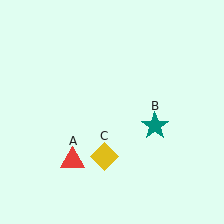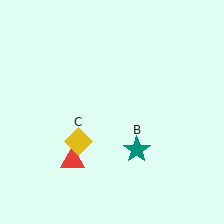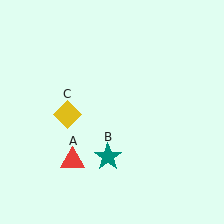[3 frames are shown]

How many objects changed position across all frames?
2 objects changed position: teal star (object B), yellow diamond (object C).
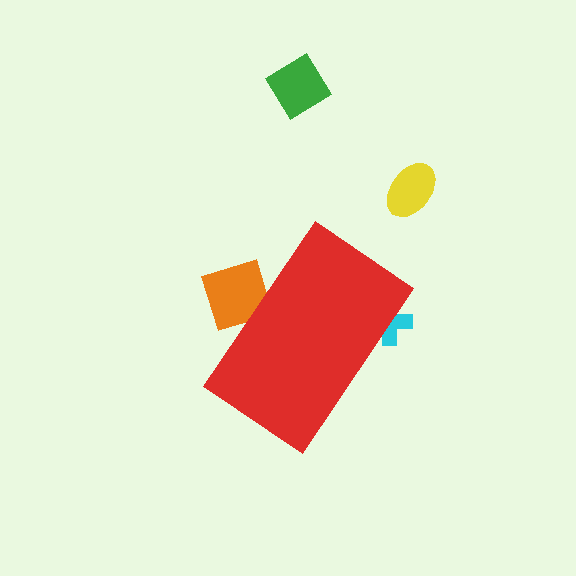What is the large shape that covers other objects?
A red rectangle.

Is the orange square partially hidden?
Yes, the orange square is partially hidden behind the red rectangle.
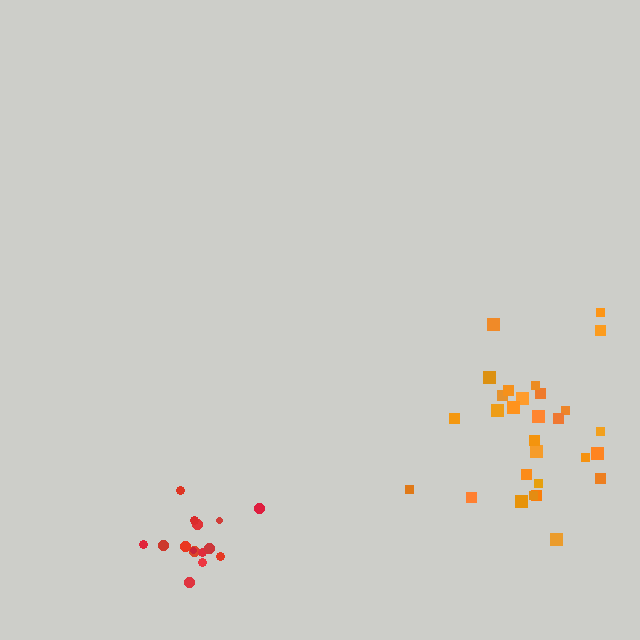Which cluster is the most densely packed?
Red.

• Exercise aim:
Repeat the records in full, exactly as they appear, without the pictures.

• Final answer:
[3 frames are shown]

How many objects changed position across all frames?
2 objects changed position: teal star (object B), yellow diamond (object C).
What is the large shape that covers other objects?
A red rectangle.

Is the orange square partially hidden?
Yes, the orange square is partially hidden behind the red rectangle.
Which cluster is the most densely packed?
Red.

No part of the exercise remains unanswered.